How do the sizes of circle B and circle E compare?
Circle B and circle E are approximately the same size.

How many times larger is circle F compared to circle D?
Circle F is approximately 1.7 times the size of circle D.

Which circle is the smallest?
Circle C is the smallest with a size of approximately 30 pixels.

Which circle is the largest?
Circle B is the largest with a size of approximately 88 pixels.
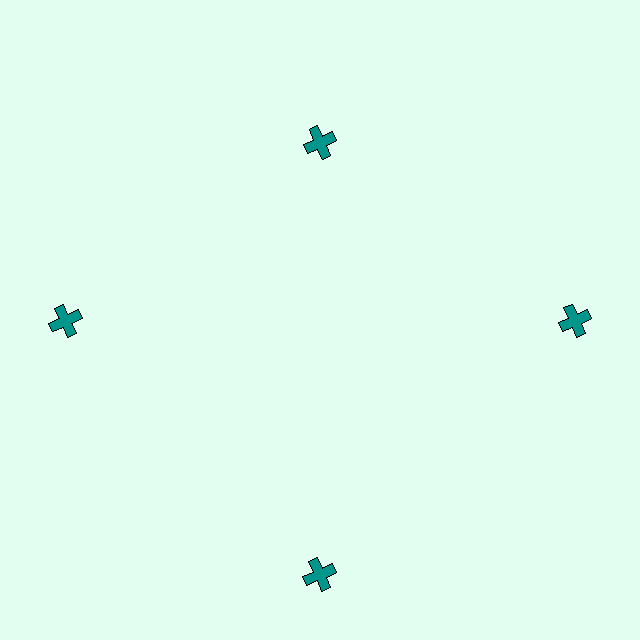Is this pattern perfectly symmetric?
No. The 4 teal crosses are arranged in a ring, but one element near the 12 o'clock position is pulled inward toward the center, breaking the 4-fold rotational symmetry.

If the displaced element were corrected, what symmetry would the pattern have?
It would have 4-fold rotational symmetry — the pattern would map onto itself every 90 degrees.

::::::

### Requirements
Write out the full set of lines verbatim, without the pictures.

### The result
How do the sizes of circle B and circle E compare?
Circle B and circle E are approximately the same size.

How many times larger is circle F compared to circle D?
Circle F is approximately 1.7 times the size of circle D.

Which circle is the smallest?
Circle C is the smallest with a size of approximately 30 pixels.

Which circle is the largest?
Circle B is the largest with a size of approximately 88 pixels.
Is this pattern perfectly symmetric?
No. The 4 teal crosses are arranged in a ring, but one element near the 12 o'clock position is pulled inward toward the center, breaking the 4-fold rotational symmetry.

If the displaced element were corrected, what symmetry would the pattern have?
It would have 4-fold rotational symmetry — the pattern would map onto itself every 90 degrees.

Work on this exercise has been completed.